(Entries about simple shapes)
Begin

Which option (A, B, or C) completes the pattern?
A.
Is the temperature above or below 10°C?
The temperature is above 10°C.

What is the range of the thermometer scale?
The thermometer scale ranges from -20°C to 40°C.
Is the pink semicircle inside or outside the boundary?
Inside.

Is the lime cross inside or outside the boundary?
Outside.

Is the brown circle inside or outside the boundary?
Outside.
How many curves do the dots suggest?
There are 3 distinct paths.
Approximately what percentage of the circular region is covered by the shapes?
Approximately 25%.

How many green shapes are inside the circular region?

End
Begin

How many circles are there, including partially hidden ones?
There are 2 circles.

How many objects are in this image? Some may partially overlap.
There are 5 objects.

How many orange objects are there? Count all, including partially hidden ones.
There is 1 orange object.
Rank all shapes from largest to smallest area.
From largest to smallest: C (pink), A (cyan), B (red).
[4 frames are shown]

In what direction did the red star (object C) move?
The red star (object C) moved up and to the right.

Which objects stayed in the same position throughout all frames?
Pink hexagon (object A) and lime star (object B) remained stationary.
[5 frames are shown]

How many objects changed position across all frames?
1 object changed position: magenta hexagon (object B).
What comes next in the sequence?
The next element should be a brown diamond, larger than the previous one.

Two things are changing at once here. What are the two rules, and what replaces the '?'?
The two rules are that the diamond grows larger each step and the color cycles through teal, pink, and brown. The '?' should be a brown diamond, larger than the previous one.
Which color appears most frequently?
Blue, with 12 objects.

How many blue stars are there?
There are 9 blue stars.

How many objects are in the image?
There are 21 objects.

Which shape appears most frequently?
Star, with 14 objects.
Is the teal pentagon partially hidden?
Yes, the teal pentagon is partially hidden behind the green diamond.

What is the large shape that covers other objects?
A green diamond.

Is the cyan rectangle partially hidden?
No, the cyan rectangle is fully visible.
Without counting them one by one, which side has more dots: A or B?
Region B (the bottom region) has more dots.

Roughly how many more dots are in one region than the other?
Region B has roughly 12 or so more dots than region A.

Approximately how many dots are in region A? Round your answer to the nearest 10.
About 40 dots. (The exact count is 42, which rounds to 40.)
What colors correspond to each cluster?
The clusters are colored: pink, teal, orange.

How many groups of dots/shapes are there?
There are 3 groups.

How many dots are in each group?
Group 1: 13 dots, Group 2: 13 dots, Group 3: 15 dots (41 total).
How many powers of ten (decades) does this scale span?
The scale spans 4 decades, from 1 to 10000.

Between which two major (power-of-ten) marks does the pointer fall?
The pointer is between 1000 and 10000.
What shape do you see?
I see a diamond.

End
Begin

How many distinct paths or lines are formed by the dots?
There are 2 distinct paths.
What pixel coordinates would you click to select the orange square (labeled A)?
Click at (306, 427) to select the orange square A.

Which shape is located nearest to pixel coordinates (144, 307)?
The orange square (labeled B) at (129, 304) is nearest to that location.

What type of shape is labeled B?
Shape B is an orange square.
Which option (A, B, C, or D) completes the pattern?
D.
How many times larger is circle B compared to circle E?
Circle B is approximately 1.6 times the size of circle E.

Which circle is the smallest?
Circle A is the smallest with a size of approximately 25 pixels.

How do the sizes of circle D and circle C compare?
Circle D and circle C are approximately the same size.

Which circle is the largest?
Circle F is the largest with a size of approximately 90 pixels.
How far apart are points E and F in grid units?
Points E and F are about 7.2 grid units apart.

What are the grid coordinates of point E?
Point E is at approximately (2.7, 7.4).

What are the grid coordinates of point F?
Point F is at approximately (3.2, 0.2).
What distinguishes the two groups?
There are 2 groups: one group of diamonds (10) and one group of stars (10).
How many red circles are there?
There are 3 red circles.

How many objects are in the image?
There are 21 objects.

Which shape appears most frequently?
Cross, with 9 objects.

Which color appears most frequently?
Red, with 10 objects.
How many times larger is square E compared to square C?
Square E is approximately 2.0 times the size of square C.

End

Exercise
Where a line above holds the string "shown", show that line.

Response to the task
[4 frames are shown]
[5 frames are shown]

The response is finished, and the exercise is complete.